● PROBLEM DETAILS
Transcribe all of the data verbatim, please, and leave out its pictures.
START EXCERPTED DATA
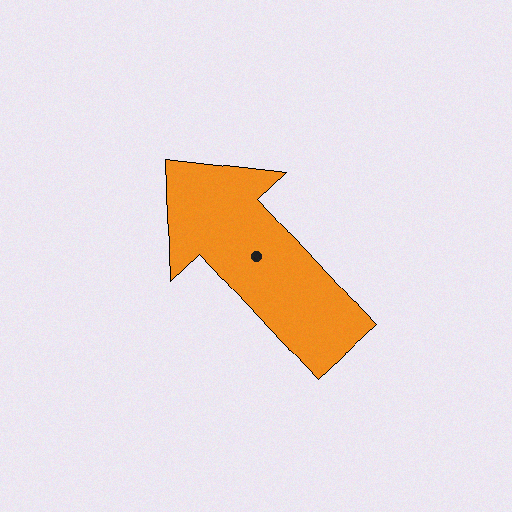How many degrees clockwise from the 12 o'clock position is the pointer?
Approximately 317 degrees.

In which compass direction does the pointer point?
Northwest.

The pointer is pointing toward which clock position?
Roughly 11 o'clock.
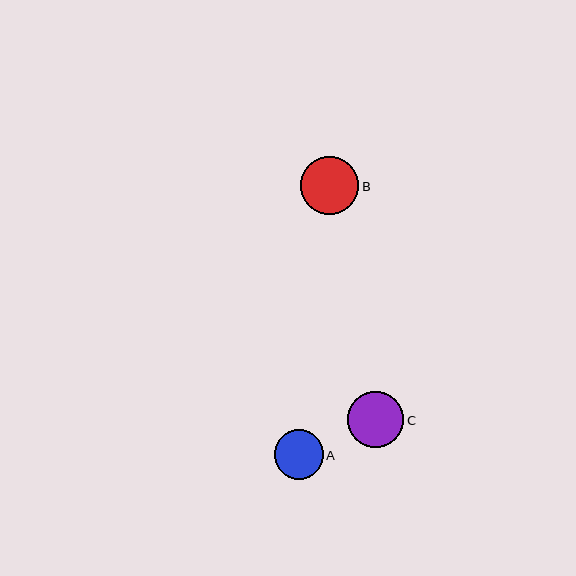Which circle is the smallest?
Circle A is the smallest with a size of approximately 49 pixels.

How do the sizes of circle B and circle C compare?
Circle B and circle C are approximately the same size.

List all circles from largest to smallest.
From largest to smallest: B, C, A.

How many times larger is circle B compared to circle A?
Circle B is approximately 1.2 times the size of circle A.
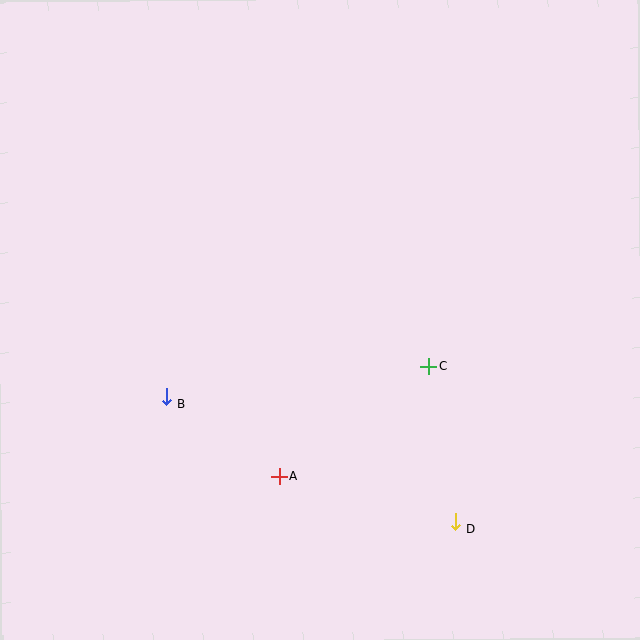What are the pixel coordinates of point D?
END EXCERPTED DATA
● YOUR RESPONSE
How many degrees clockwise from the 12 o'clock position is the pointer?
Approximately 317 degrees.

In which compass direction does the pointer point?
Northwest.

The pointer is pointing toward which clock position?
Roughly 11 o'clock.
Which circle is the smallest?
Circle A is the smallest with a size of approximately 49 pixels.

How do the sizes of circle B and circle C compare?
Circle B and circle C are approximately the same size.

List all circles from largest to smallest.
From largest to smallest: B, C, A.

How many times larger is circle B compared to circle A?
Circle B is approximately 1.2 times the size of circle A.
What are the pixel coordinates of point D?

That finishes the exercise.